▶ [Aim]: Every record that follows must be duplicated exactly, with images left out.
□ □ □ □ □
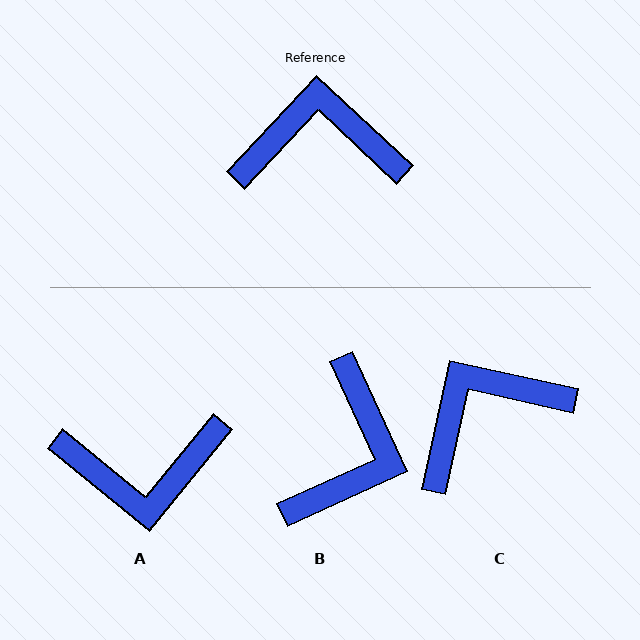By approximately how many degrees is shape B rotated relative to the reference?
Approximately 112 degrees clockwise.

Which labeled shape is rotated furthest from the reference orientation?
A, about 176 degrees away.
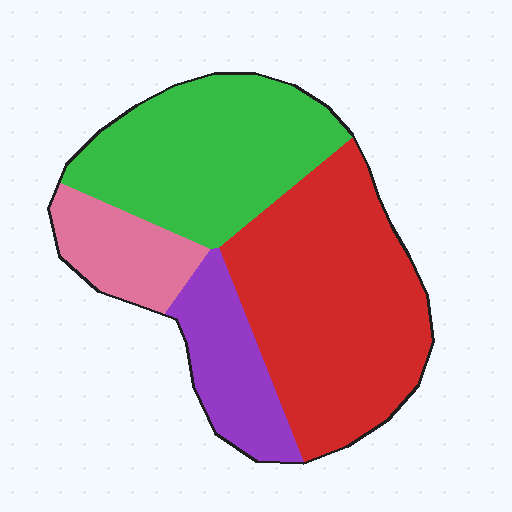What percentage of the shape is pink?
Pink covers roughly 10% of the shape.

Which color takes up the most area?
Red, at roughly 40%.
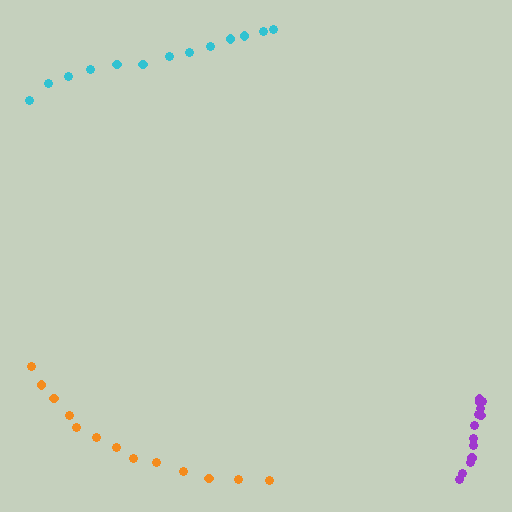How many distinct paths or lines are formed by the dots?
There are 3 distinct paths.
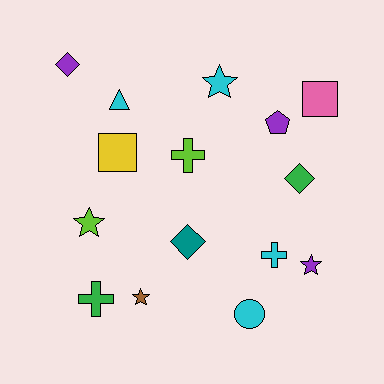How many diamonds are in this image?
There are 3 diamonds.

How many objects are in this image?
There are 15 objects.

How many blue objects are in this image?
There are no blue objects.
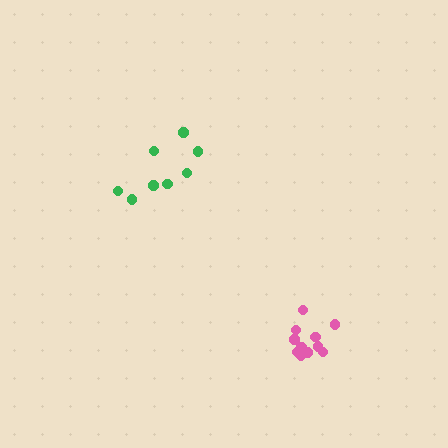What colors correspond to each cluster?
The clusters are colored: green, pink.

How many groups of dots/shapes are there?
There are 2 groups.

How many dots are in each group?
Group 1: 8 dots, Group 2: 12 dots (20 total).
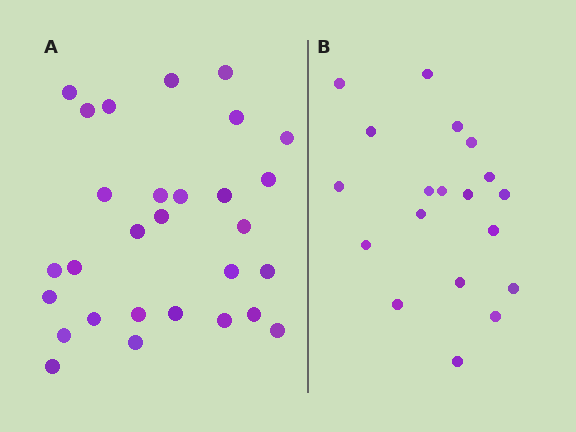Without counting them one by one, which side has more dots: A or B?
Region A (the left region) has more dots.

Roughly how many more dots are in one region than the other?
Region A has roughly 10 or so more dots than region B.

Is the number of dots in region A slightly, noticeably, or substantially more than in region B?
Region A has substantially more. The ratio is roughly 1.5 to 1.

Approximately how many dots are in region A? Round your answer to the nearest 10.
About 30 dots. (The exact count is 29, which rounds to 30.)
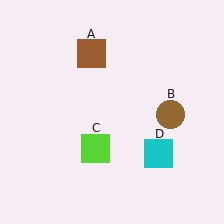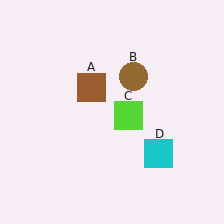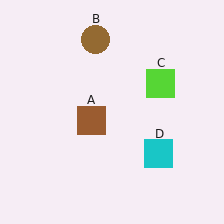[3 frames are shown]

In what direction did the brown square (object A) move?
The brown square (object A) moved down.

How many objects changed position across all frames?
3 objects changed position: brown square (object A), brown circle (object B), lime square (object C).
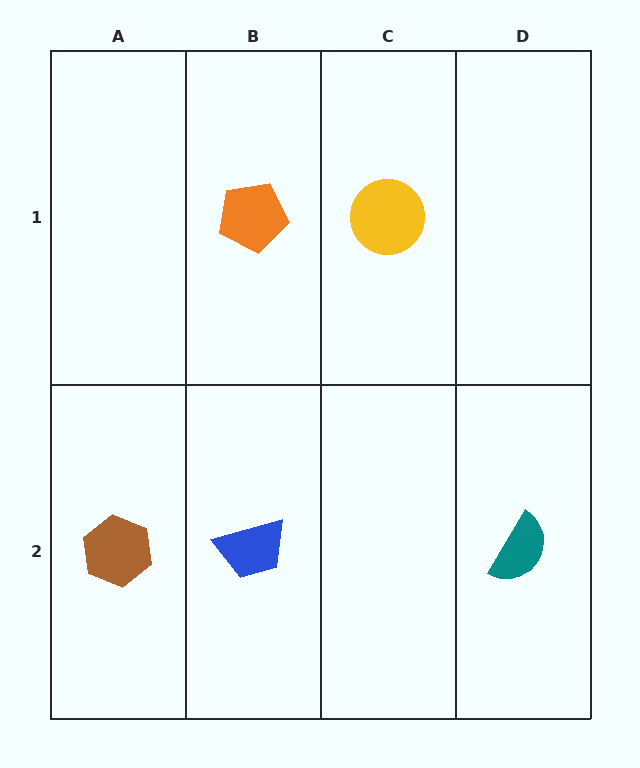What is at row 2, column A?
A brown hexagon.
□ □ □ □ □
▶ [Completed exercise]:
By approximately how many degrees is shape B rotated relative to the reference?
Approximately 112 degrees clockwise.

Which labeled shape is rotated furthest from the reference orientation?
A, about 176 degrees away.
What percentage of the shape is pink?
Pink covers roughly 10% of the shape.

Which color takes up the most area?
Red, at roughly 40%.
How many distinct paths or lines are formed by the dots?
There are 3 distinct paths.
How many diamonds are in this image?
There are 3 diamonds.

How many objects are in this image?
There are 15 objects.

How many blue objects are in this image?
There are no blue objects.
What colors correspond to each cluster?
The clusters are colored: green, pink.

How many groups of dots/shapes are there?
There are 2 groups.

How many dots are in each group?
Group 1: 8 dots, Group 2: 12 dots (20 total).
Without counting them one by one, which side has more dots: A or B?
Region A (the left region) has more dots.

Roughly how many more dots are in one region than the other?
Region A has roughly 10 or so more dots than region B.

Is the number of dots in region A slightly, noticeably, or substantially more than in region B?
Region A has substantially more. The ratio is roughly 1.5 to 1.

Approximately how many dots are in region A? Round your answer to the nearest 10.
About 30 dots. (The exact count is 29, which rounds to 30.)
[3 frames are shown]

In what direction did the brown square (object A) move?
The brown square (object A) moved down.

How many objects changed position across all frames?
3 objects changed position: brown square (object A), brown circle (object B), lime square (object C).
What is at row 2, column A?
A brown hexagon.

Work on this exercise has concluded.